**DIRECTIVE:** In the entries below, repeat only the lines between those holding "Approximately how many" and "Is the cyan pentagon", inclusive. Leave pictures out.

(begin)

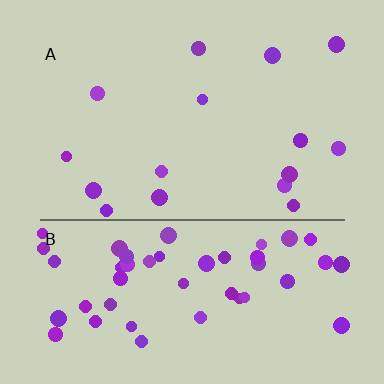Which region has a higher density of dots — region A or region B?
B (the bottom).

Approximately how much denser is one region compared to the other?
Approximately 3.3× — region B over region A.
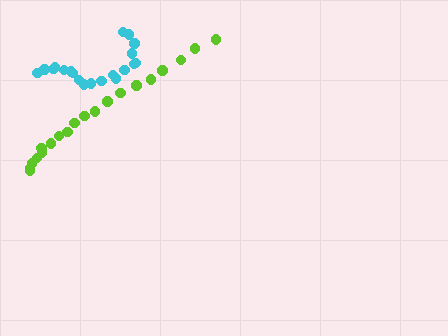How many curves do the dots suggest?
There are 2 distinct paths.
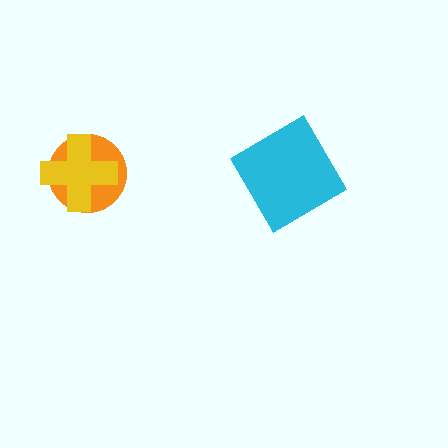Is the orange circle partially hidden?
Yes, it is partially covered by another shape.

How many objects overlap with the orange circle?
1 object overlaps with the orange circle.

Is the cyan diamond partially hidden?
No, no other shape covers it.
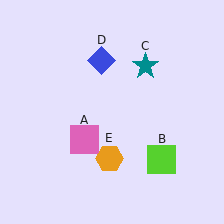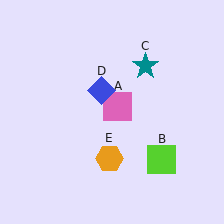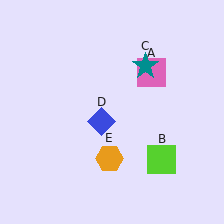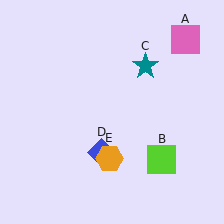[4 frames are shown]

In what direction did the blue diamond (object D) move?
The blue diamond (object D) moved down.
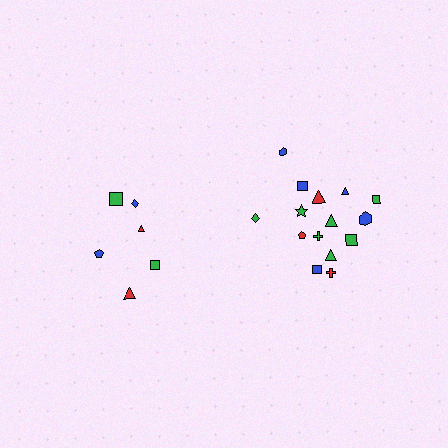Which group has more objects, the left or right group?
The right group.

(end)
(begin)

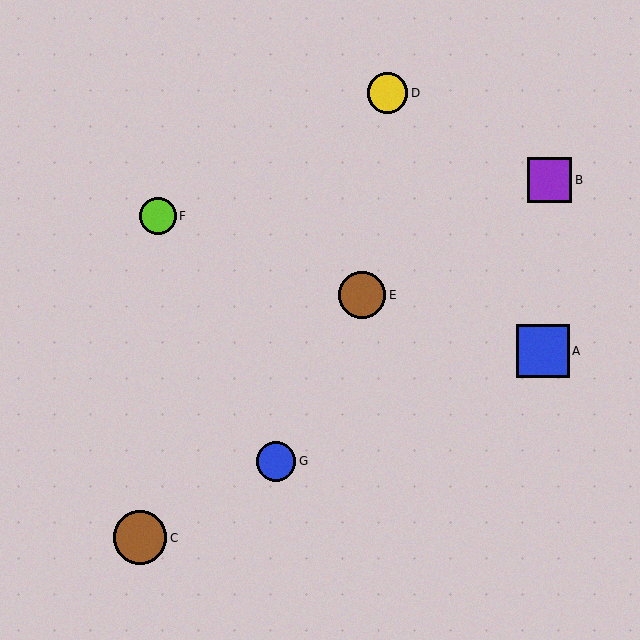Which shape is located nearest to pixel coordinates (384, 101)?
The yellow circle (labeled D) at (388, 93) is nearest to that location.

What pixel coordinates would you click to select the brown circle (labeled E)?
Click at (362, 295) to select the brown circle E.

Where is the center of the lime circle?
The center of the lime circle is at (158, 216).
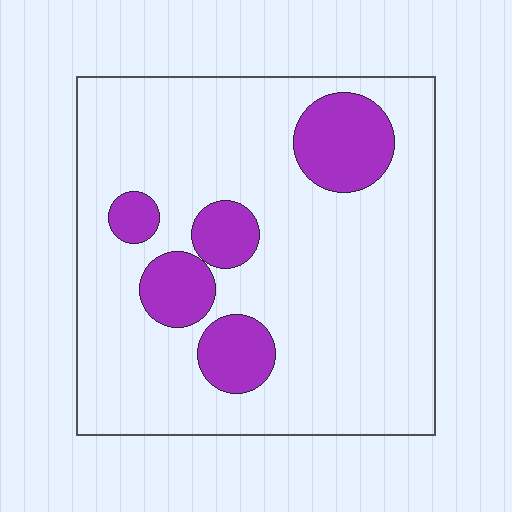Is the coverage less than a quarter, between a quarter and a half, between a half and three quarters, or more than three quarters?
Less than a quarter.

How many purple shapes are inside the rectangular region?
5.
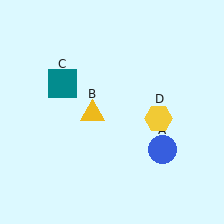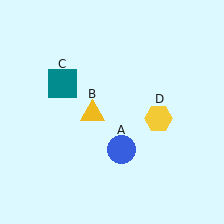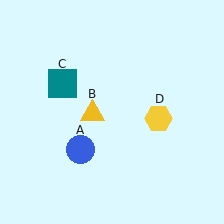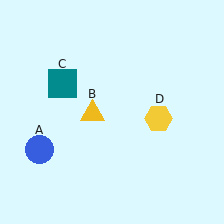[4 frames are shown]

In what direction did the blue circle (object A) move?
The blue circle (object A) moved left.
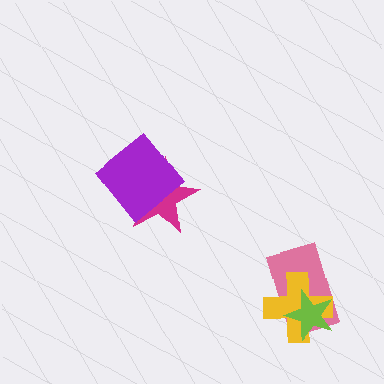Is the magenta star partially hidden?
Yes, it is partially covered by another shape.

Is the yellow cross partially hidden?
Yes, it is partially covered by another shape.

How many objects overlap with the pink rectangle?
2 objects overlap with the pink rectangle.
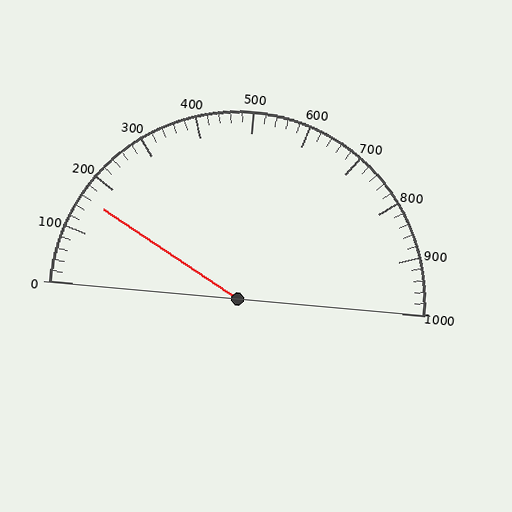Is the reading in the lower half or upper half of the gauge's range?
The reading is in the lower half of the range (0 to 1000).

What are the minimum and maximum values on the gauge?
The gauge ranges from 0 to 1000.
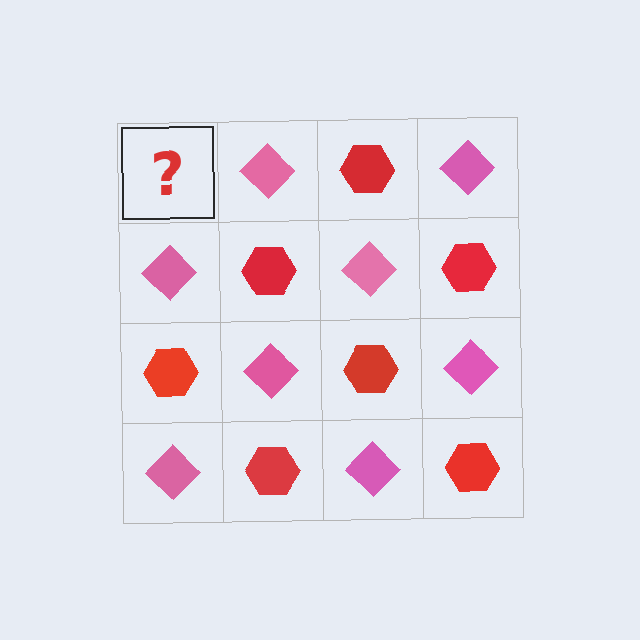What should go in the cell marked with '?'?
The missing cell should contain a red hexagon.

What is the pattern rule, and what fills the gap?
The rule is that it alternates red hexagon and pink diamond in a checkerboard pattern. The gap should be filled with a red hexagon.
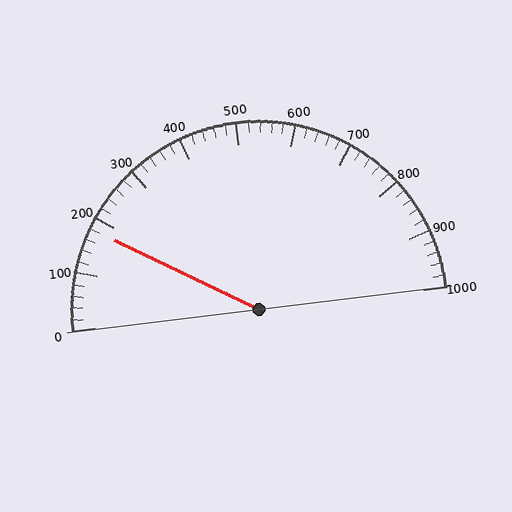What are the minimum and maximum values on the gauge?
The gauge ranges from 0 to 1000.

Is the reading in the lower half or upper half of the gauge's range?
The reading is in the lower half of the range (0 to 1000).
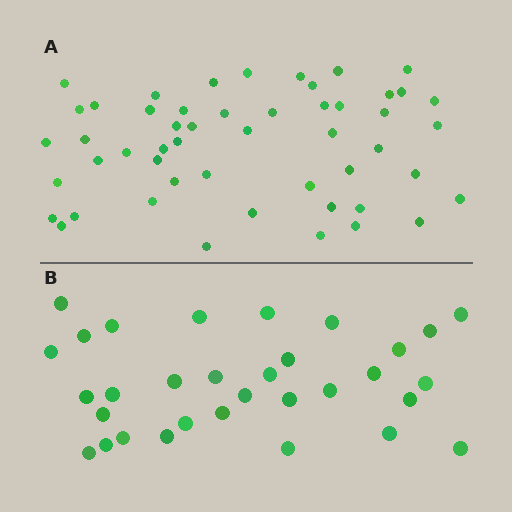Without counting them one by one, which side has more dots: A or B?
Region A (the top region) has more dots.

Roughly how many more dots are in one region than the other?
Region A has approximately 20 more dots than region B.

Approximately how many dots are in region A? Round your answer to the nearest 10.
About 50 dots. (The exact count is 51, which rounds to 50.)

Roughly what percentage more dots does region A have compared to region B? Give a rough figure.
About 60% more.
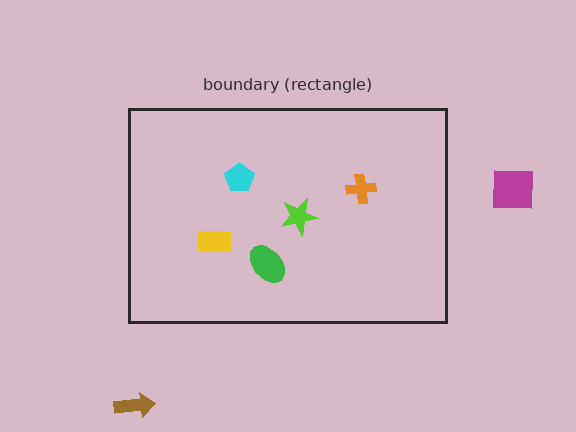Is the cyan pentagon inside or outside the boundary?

(end)
(begin)

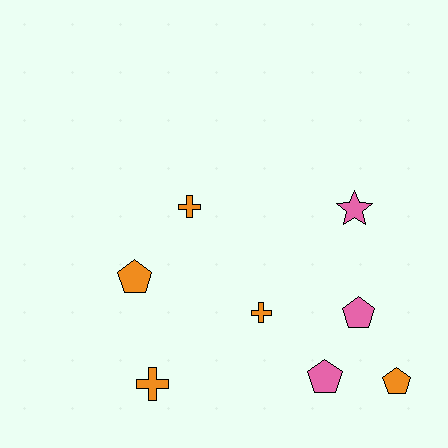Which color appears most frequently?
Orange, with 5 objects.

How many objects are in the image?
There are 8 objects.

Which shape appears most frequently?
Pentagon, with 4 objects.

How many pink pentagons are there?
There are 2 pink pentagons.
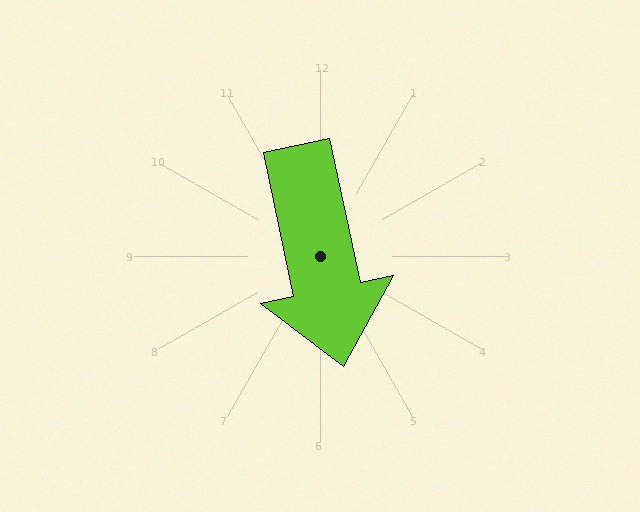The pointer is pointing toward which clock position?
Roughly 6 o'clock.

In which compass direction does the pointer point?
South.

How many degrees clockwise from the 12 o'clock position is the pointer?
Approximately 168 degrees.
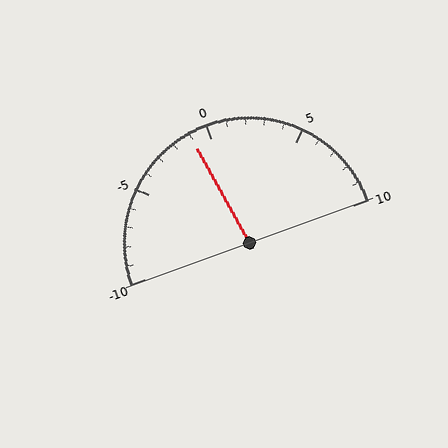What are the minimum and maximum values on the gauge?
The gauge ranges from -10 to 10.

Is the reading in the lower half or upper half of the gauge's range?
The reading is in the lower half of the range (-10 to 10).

(end)

**EXERCISE ANSWER:**
Approximately how many dots are in region A? Round your answer to the nearest 10.
About 50 dots. (The exact count is 51, which rounds to 50.)

Roughly what percentage more dots does region A have compared to region B? Give a rough figure.
About 60% more.
Is the cyan pentagon inside or outside the boundary?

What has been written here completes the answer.